**Set exercise**. Leave out every picture and restate word for word the lines from the one with "Which objects stayed" to the final line.

━━━━━ Data for this exercise

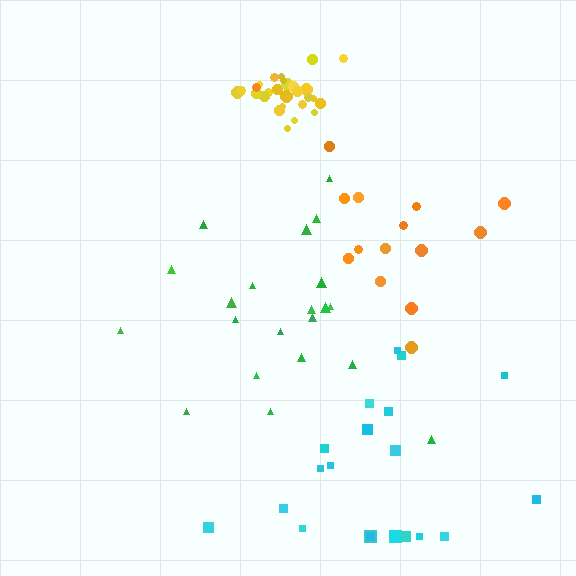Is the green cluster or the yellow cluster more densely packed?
Yellow.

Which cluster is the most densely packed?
Yellow.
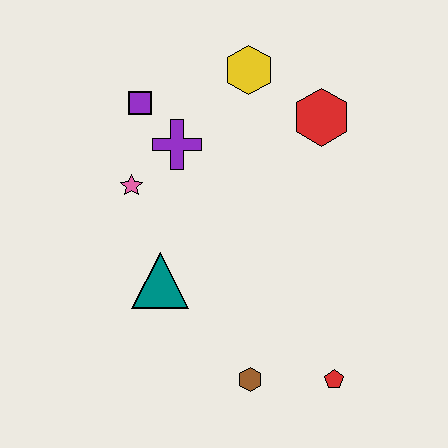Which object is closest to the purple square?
The purple cross is closest to the purple square.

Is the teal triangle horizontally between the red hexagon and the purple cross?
No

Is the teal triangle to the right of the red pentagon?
No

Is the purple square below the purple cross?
No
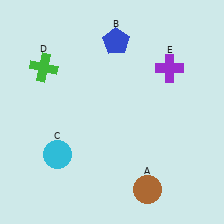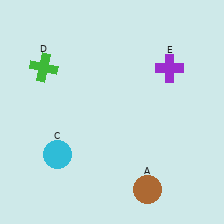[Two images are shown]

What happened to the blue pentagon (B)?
The blue pentagon (B) was removed in Image 2. It was in the top-right area of Image 1.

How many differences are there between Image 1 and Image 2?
There is 1 difference between the two images.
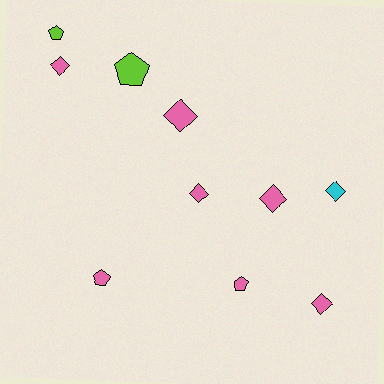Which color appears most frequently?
Pink, with 7 objects.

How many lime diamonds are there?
There are no lime diamonds.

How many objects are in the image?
There are 10 objects.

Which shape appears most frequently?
Diamond, with 6 objects.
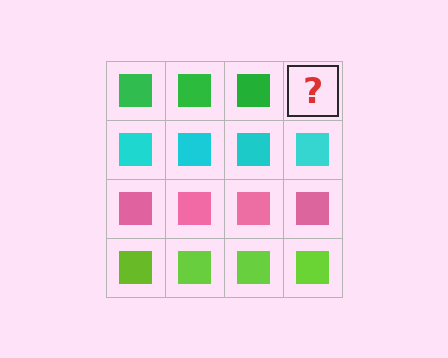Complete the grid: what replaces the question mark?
The question mark should be replaced with a green square.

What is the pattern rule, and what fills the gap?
The rule is that each row has a consistent color. The gap should be filled with a green square.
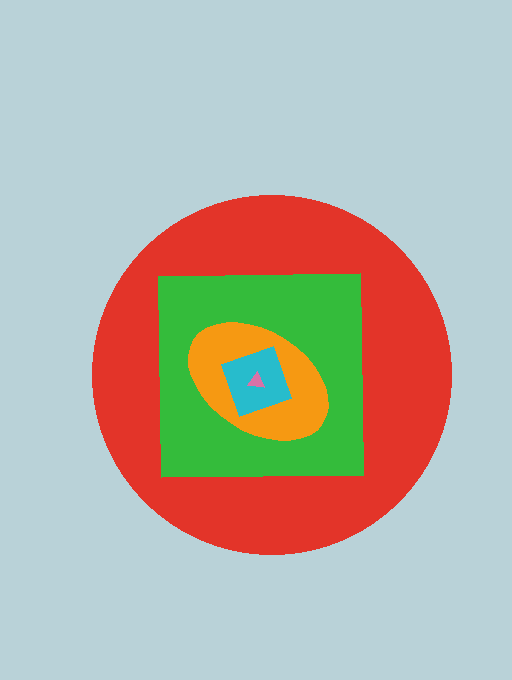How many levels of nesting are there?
5.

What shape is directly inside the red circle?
The green square.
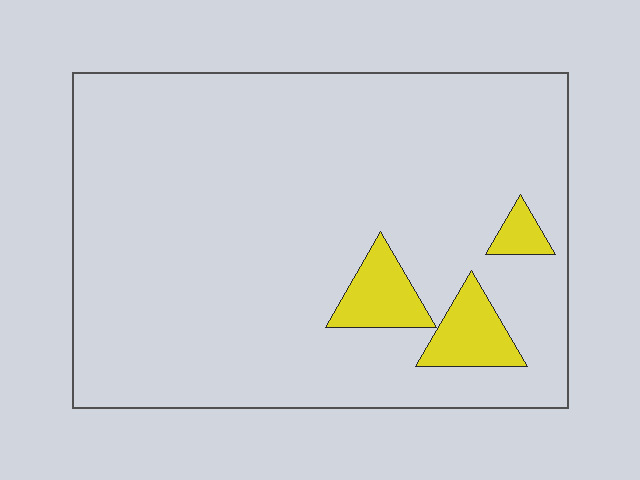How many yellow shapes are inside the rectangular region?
3.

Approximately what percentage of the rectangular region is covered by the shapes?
Approximately 10%.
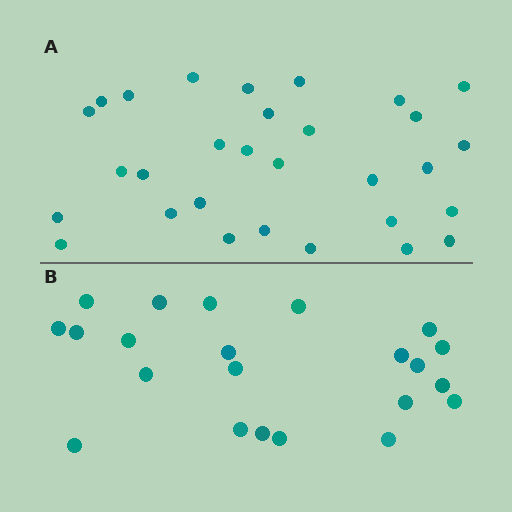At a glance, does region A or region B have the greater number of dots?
Region A (the top region) has more dots.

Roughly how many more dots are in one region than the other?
Region A has roughly 8 or so more dots than region B.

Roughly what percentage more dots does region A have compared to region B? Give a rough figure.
About 35% more.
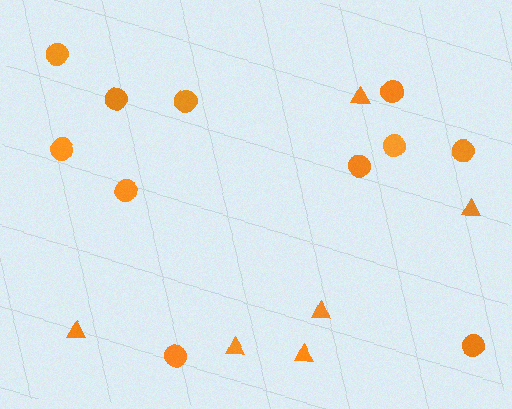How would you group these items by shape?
There are 2 groups: one group of triangles (6) and one group of circles (11).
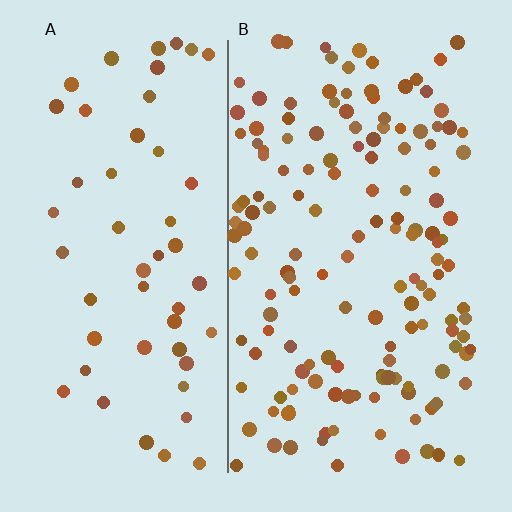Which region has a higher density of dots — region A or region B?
B (the right).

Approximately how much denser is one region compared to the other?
Approximately 2.9× — region B over region A.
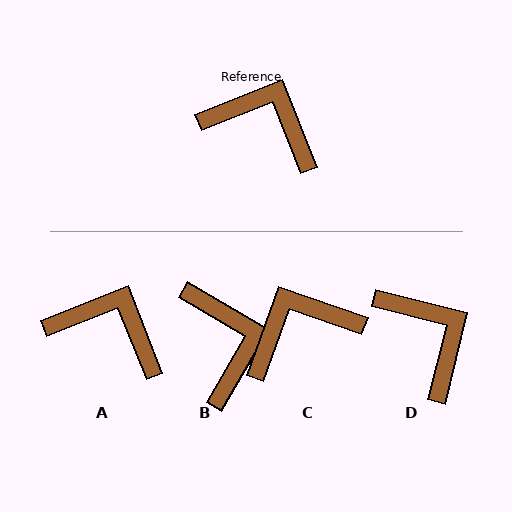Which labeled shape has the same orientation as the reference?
A.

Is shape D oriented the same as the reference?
No, it is off by about 36 degrees.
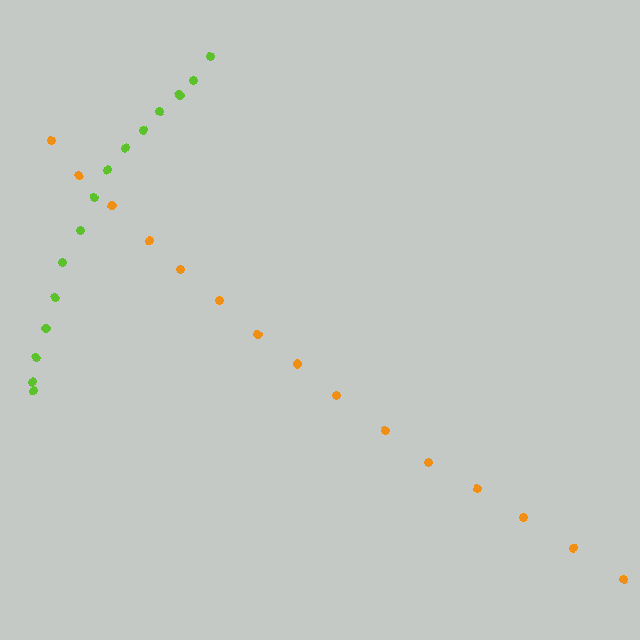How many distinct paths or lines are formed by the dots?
There are 2 distinct paths.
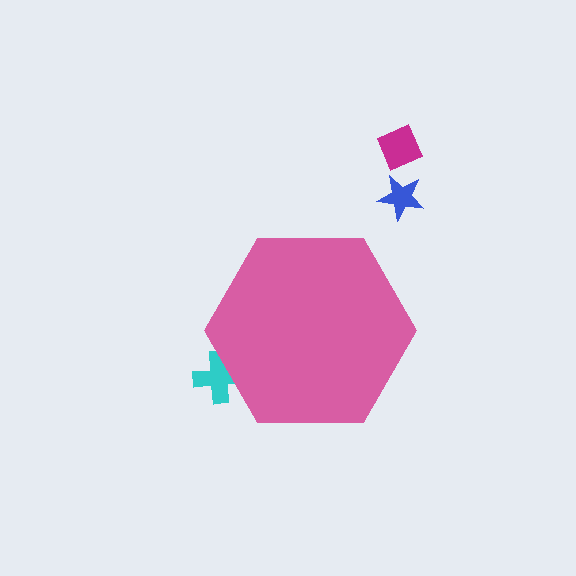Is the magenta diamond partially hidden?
No, the magenta diamond is fully visible.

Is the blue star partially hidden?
No, the blue star is fully visible.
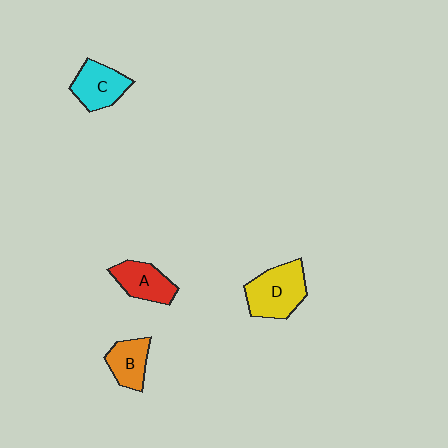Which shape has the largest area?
Shape D (yellow).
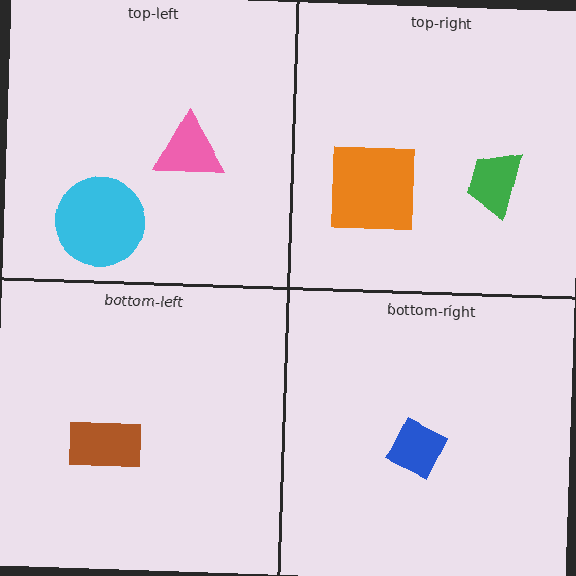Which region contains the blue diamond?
The bottom-right region.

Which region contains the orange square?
The top-right region.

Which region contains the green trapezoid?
The top-right region.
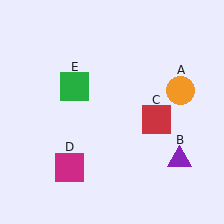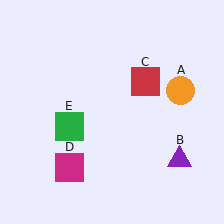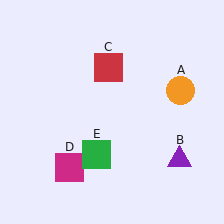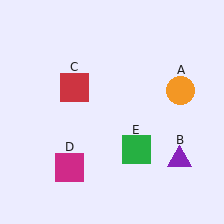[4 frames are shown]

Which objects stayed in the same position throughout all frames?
Orange circle (object A) and purple triangle (object B) and magenta square (object D) remained stationary.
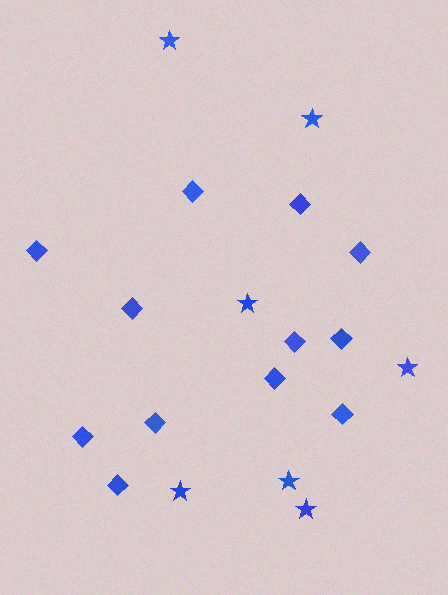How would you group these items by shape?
There are 2 groups: one group of diamonds (12) and one group of stars (7).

━━━━━━━━━━

**Expected output**.
Which objects stayed in the same position throughout all frames?
Orange circle (object A) and purple triangle (object B) and magenta square (object D) remained stationary.
How would you group these items by shape?
There are 2 groups: one group of diamonds (12) and one group of stars (7).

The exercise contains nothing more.